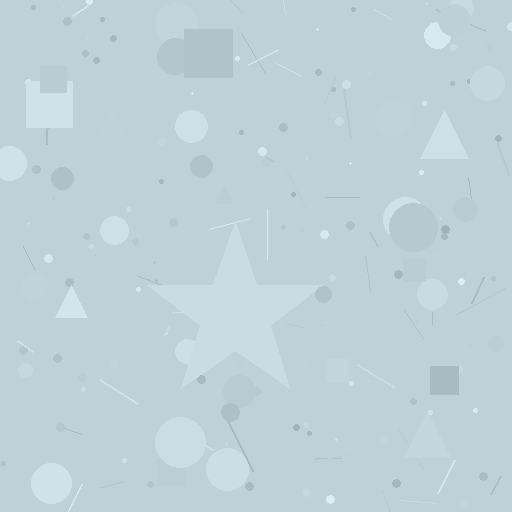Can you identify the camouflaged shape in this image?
The camouflaged shape is a star.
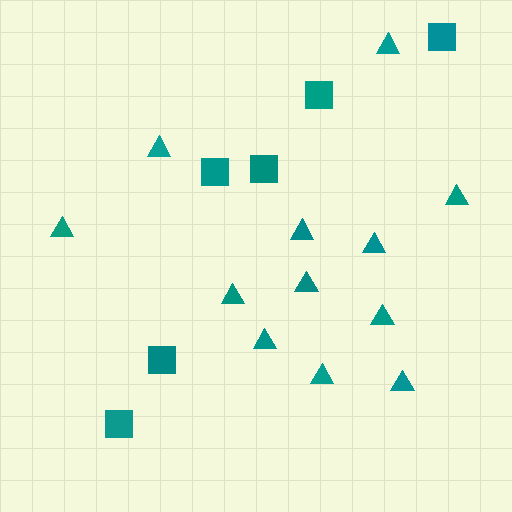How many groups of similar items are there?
There are 2 groups: one group of squares (6) and one group of triangles (12).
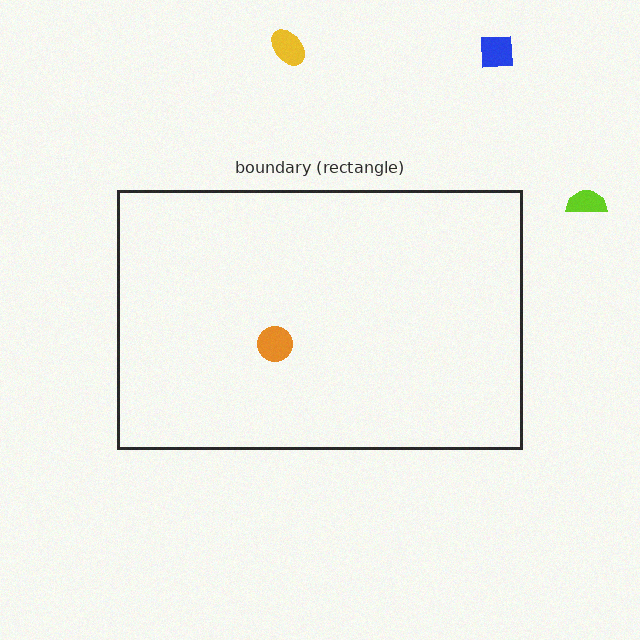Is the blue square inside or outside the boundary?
Outside.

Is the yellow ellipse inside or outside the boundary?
Outside.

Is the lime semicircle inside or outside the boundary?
Outside.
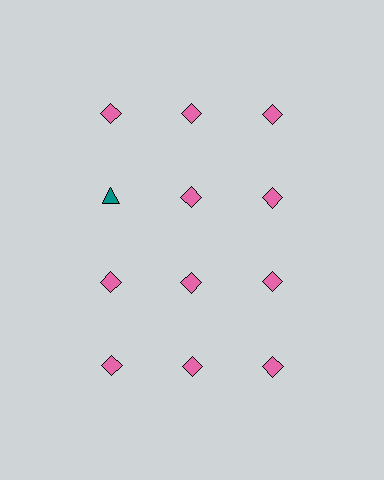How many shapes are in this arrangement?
There are 12 shapes arranged in a grid pattern.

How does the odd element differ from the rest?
It differs in both color (teal instead of pink) and shape (triangle instead of diamond).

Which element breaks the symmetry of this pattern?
The teal triangle in the second row, leftmost column breaks the symmetry. All other shapes are pink diamonds.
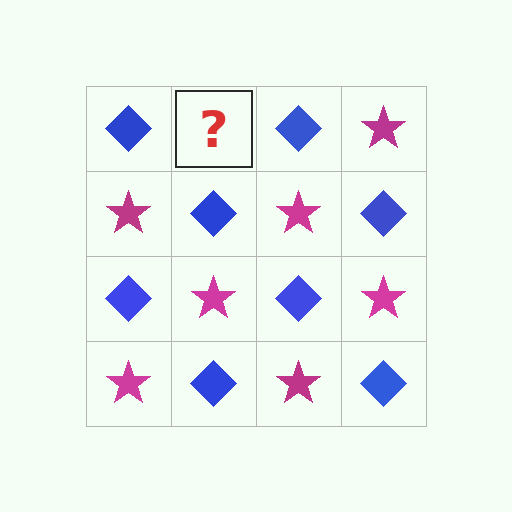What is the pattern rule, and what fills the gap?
The rule is that it alternates blue diamond and magenta star in a checkerboard pattern. The gap should be filled with a magenta star.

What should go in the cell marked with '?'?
The missing cell should contain a magenta star.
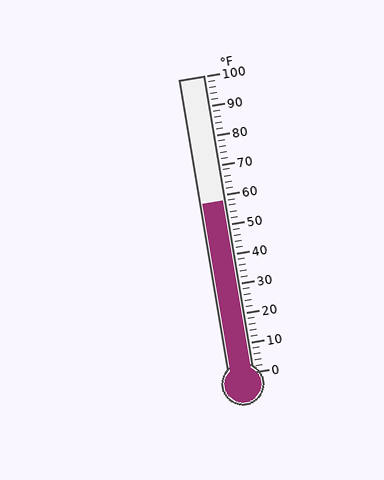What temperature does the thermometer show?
The thermometer shows approximately 58°F.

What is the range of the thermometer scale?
The thermometer scale ranges from 0°F to 100°F.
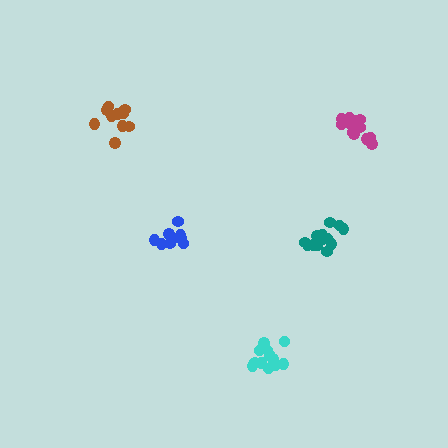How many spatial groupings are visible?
There are 5 spatial groupings.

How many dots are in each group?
Group 1: 10 dots, Group 2: 12 dots, Group 3: 13 dots, Group 4: 10 dots, Group 5: 12 dots (57 total).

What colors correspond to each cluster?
The clusters are colored: blue, magenta, teal, brown, cyan.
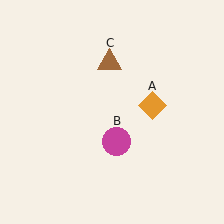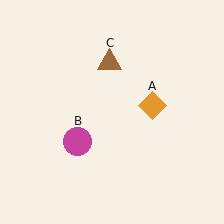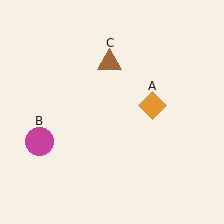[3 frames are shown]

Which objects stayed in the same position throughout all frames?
Orange diamond (object A) and brown triangle (object C) remained stationary.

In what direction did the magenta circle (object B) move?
The magenta circle (object B) moved left.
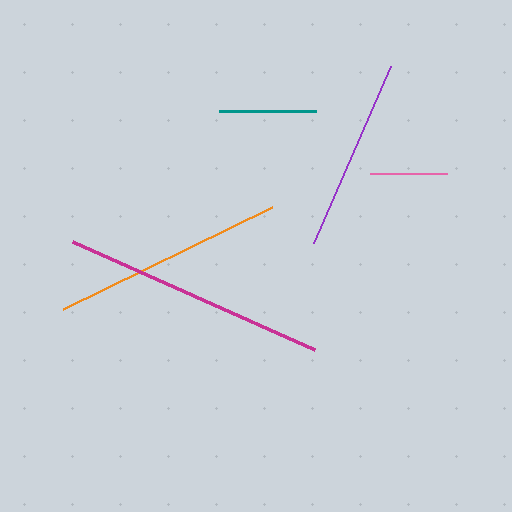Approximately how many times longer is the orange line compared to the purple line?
The orange line is approximately 1.2 times the length of the purple line.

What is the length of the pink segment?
The pink segment is approximately 76 pixels long.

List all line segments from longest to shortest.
From longest to shortest: magenta, orange, purple, teal, pink.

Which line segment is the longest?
The magenta line is the longest at approximately 265 pixels.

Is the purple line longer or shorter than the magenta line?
The magenta line is longer than the purple line.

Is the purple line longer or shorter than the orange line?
The orange line is longer than the purple line.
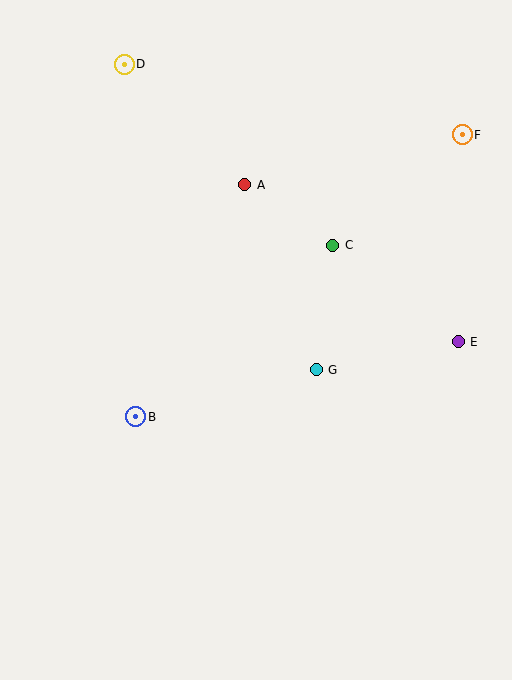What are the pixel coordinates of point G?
Point G is at (316, 370).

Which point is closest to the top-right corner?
Point F is closest to the top-right corner.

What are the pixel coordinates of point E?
Point E is at (458, 342).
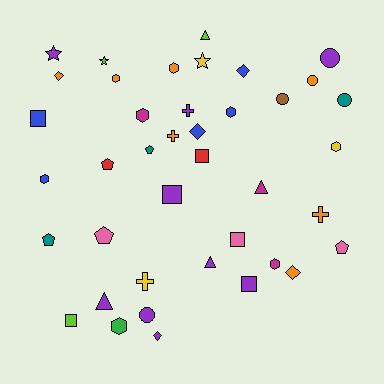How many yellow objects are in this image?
There are 3 yellow objects.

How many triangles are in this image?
There are 4 triangles.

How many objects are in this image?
There are 40 objects.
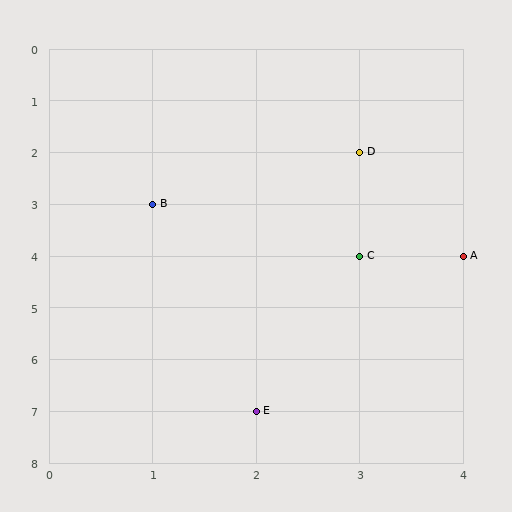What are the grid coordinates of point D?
Point D is at grid coordinates (3, 2).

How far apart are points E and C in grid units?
Points E and C are 1 column and 3 rows apart (about 3.2 grid units diagonally).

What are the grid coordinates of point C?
Point C is at grid coordinates (3, 4).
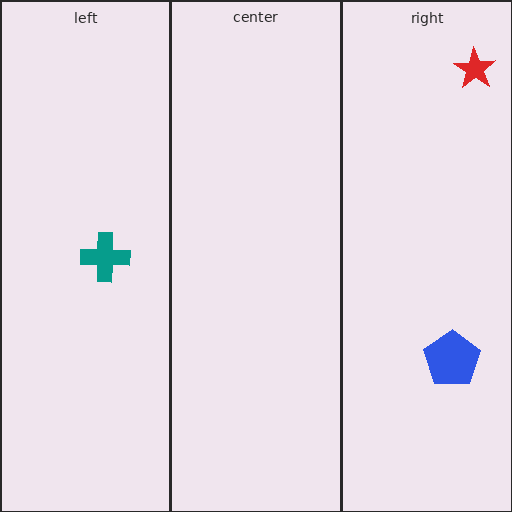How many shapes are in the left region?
1.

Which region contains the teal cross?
The left region.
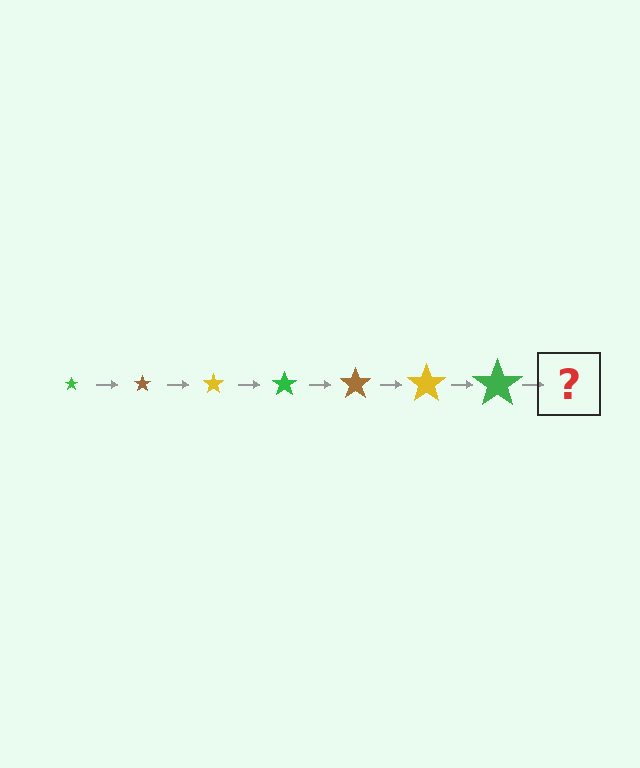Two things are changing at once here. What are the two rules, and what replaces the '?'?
The two rules are that the star grows larger each step and the color cycles through green, brown, and yellow. The '?' should be a brown star, larger than the previous one.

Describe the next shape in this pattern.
It should be a brown star, larger than the previous one.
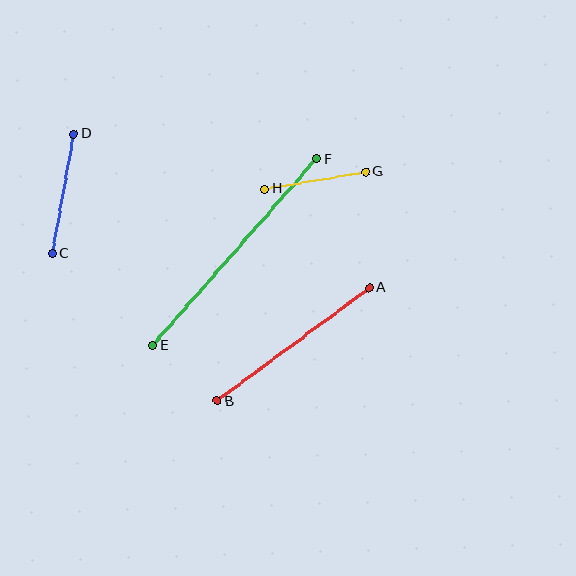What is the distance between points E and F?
The distance is approximately 248 pixels.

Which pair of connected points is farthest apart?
Points E and F are farthest apart.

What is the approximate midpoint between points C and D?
The midpoint is at approximately (63, 194) pixels.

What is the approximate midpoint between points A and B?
The midpoint is at approximately (293, 344) pixels.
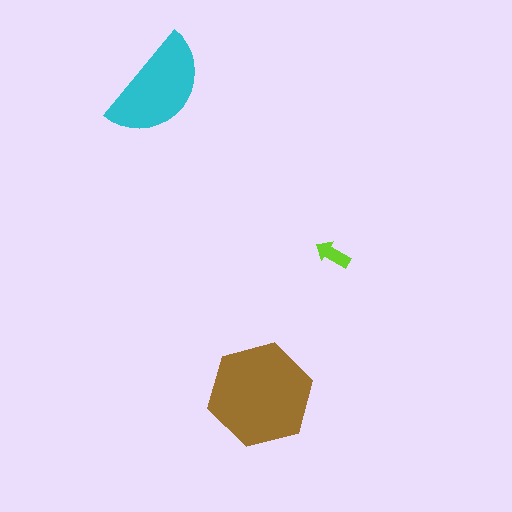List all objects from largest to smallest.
The brown hexagon, the cyan semicircle, the lime arrow.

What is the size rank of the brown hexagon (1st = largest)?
1st.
***
STATED PROBLEM: Leave the pictures out, and reproduce only the lines from the line holding "Which pair of" through the last line of the material, both included.

OUTPUT:
Which pair of connected points is farthest apart?
Points E and F are farthest apart.

What is the approximate midpoint between points C and D?
The midpoint is at approximately (63, 194) pixels.

What is the approximate midpoint between points A and B?
The midpoint is at approximately (293, 344) pixels.
List all objects from largest to smallest.
The brown hexagon, the cyan semicircle, the lime arrow.

What is the size rank of the brown hexagon (1st = largest)?
1st.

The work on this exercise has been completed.